---- RECORDED DATA

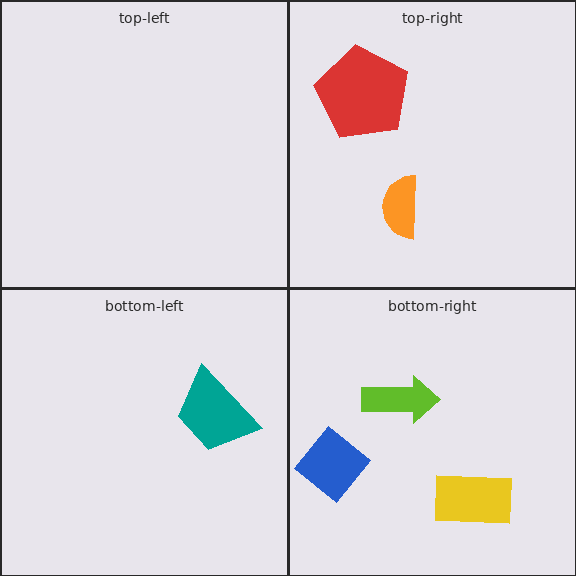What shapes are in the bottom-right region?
The lime arrow, the blue diamond, the yellow rectangle.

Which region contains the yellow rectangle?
The bottom-right region.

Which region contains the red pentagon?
The top-right region.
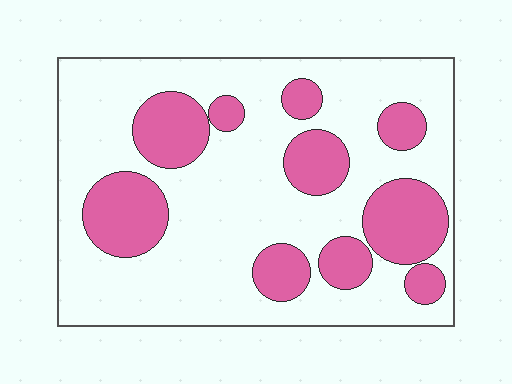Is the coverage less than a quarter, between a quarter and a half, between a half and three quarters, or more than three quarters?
Between a quarter and a half.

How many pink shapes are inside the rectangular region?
10.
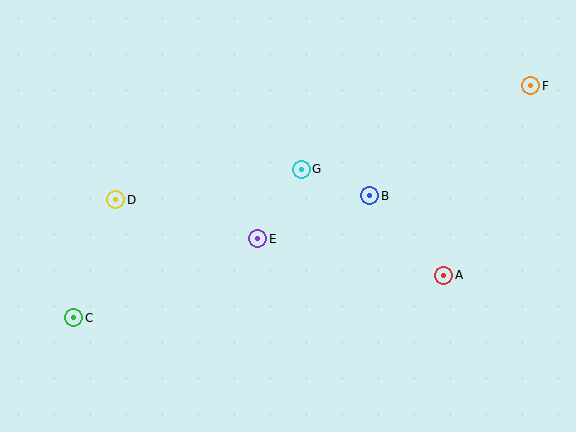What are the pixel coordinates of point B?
Point B is at (370, 196).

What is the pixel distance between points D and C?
The distance between D and C is 125 pixels.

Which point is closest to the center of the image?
Point E at (258, 239) is closest to the center.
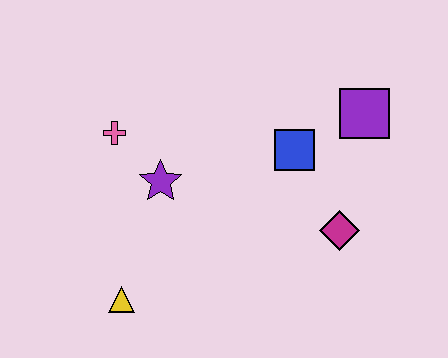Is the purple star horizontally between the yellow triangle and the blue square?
Yes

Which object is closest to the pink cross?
The purple star is closest to the pink cross.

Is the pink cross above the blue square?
Yes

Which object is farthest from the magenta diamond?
The pink cross is farthest from the magenta diamond.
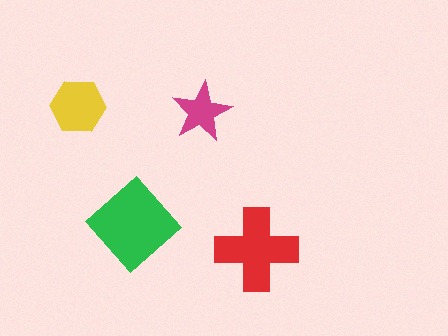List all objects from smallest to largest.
The magenta star, the yellow hexagon, the red cross, the green diamond.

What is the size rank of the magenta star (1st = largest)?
4th.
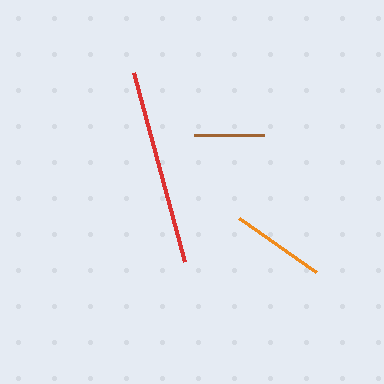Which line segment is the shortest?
The brown line is the shortest at approximately 69 pixels.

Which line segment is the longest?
The red line is the longest at approximately 196 pixels.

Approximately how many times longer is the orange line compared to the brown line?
The orange line is approximately 1.4 times the length of the brown line.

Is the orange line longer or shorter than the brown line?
The orange line is longer than the brown line.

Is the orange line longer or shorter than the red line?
The red line is longer than the orange line.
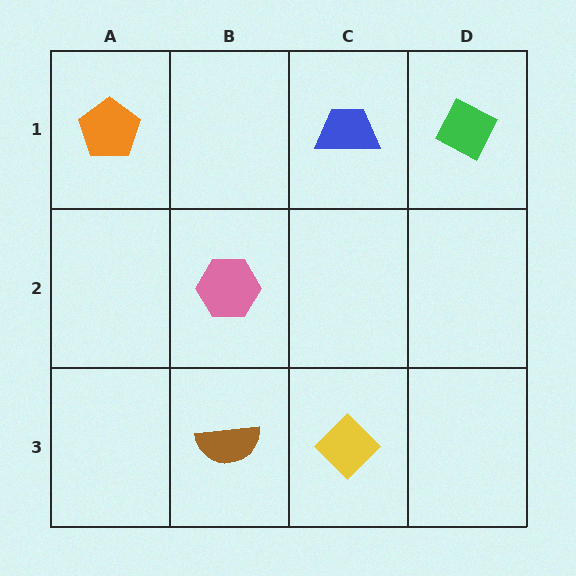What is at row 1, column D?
A green diamond.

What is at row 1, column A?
An orange pentagon.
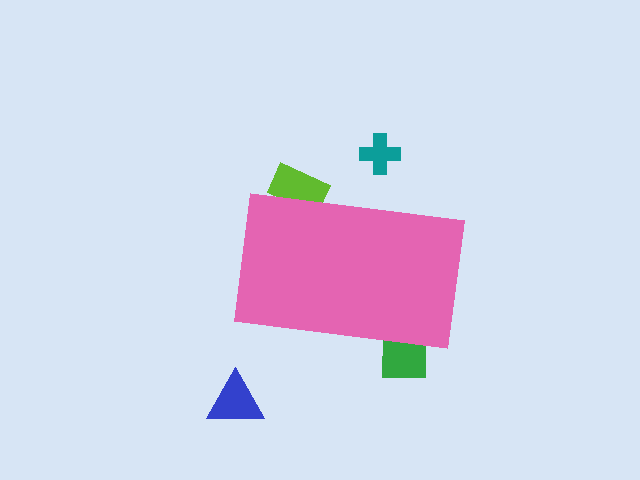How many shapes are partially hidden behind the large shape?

--------

### STATED EXERCISE
Transcribe the material exactly, leaving every picture out.

### FINAL ANSWER
What shapes are in the bottom-right region?
The lime arrow, the blue diamond, the yellow rectangle.

Which region contains the yellow rectangle?
The bottom-right region.

Which region contains the red pentagon?
The top-right region.
Is the coverage less than a quarter, between a quarter and a half, between a half and three quarters, or more than three quarters?
Between a quarter and a half.

How many pink shapes are inside the rectangular region?
10.
What are the pixel coordinates of point B?
Point B is at (370, 196).

What is the pixel distance between points D and C?
The distance between D and C is 125 pixels.

Which point is closest to the center of the image?
Point E at (258, 239) is closest to the center.
Is the purple star horizontally between the yellow triangle and the blue square?
Yes

Which object is closest to the pink cross?
The purple star is closest to the pink cross.

Is the pink cross above the blue square?
Yes

Which object is farthest from the magenta diamond?
The pink cross is farthest from the magenta diamond.
List all objects from smallest to largest.
The magenta star, the yellow hexagon, the red cross, the green diamond.

What is the size rank of the magenta star (1st = largest)?
4th.
Which line segment is the shortest?
The brown line is the shortest at approximately 69 pixels.

Which line segment is the longest?
The red line is the longest at approximately 196 pixels.

Approximately how many times longer is the orange line compared to the brown line?
The orange line is approximately 1.4 times the length of the brown line.

Is the orange line longer or shorter than the brown line?
The orange line is longer than the brown line.

Is the orange line longer or shorter than the red line?
The red line is longer than the orange line.
What is at row 1, column D?
A green diamond.

What is at row 1, column A?
An orange pentagon.
How many shapes are partially hidden behind the large shape?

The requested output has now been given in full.